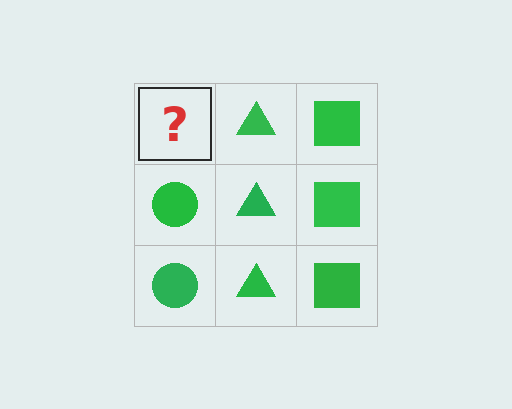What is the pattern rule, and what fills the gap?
The rule is that each column has a consistent shape. The gap should be filled with a green circle.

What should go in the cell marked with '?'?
The missing cell should contain a green circle.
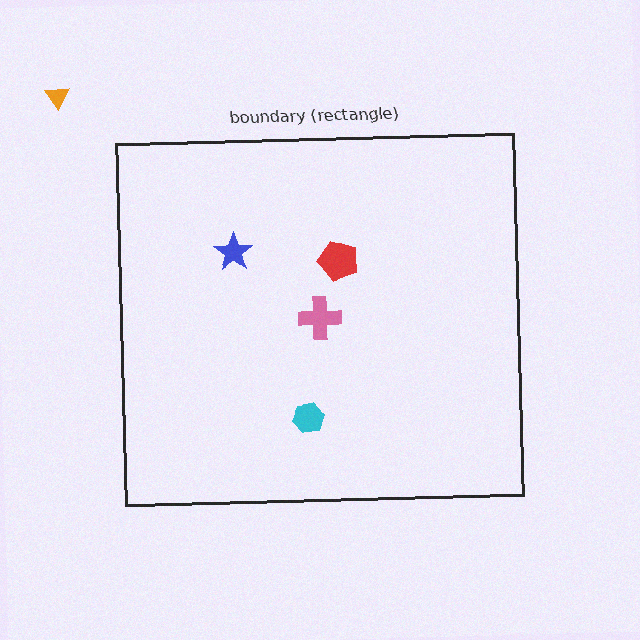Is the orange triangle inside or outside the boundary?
Outside.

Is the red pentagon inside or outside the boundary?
Inside.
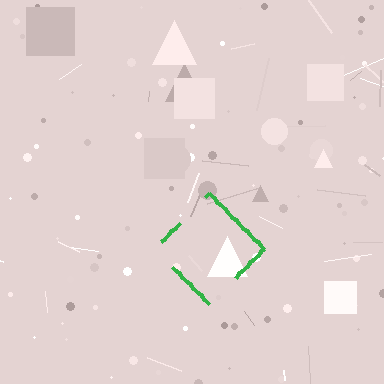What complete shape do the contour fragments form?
The contour fragments form a diamond.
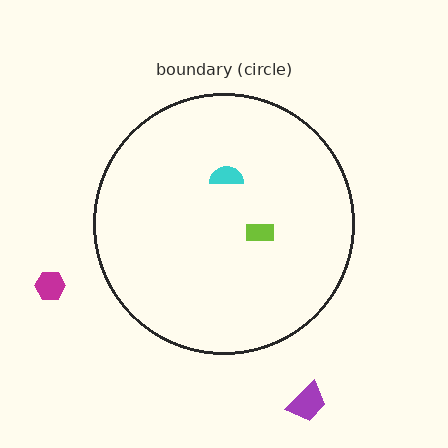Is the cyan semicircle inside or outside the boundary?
Inside.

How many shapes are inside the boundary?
2 inside, 2 outside.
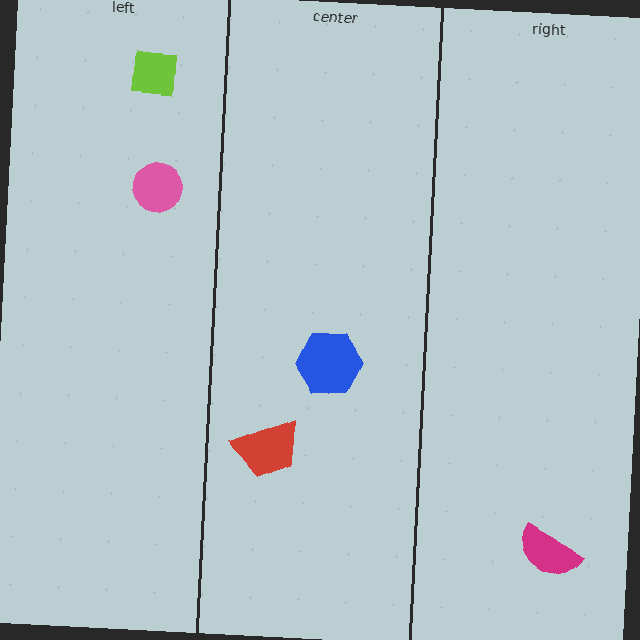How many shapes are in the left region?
2.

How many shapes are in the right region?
1.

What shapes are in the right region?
The magenta semicircle.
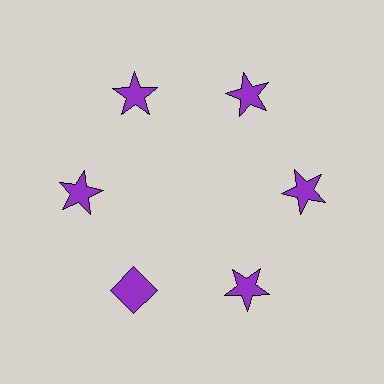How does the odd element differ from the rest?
It has a different shape: diamond instead of star.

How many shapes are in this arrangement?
There are 6 shapes arranged in a ring pattern.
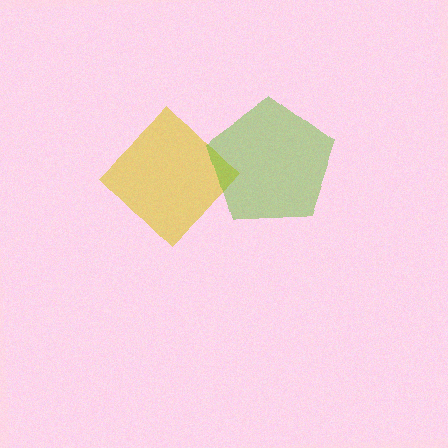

━━━━━━━━━━━━━━━━

> [Description of the task]
Return each line of the data, keeping its wording exact and omitting pictures.

> [The reply]
What is the pattern rule, and what fills the gap?
The rule is that each column has a consistent shape. The gap should be filled with a green circle.

What should go in the cell marked with '?'?
The missing cell should contain a green circle.
Is the orange triangle inside or outside the boundary?
Outside.

Is the red pentagon inside or outside the boundary?
Inside.
What complete shape do the contour fragments form?
The contour fragments form a diamond.
Is the cyan semicircle inside or outside the boundary?
Inside.

How many shapes are inside the boundary?
2 inside, 2 outside.
How many shapes are in the left region?
2.

How many shapes are in the right region?
1.

What shapes are in the right region?
The magenta semicircle.
How does the odd element differ from the rest?
It has a different shape: diamond instead of star.

How many shapes are in this arrangement?
There are 6 shapes arranged in a ring pattern.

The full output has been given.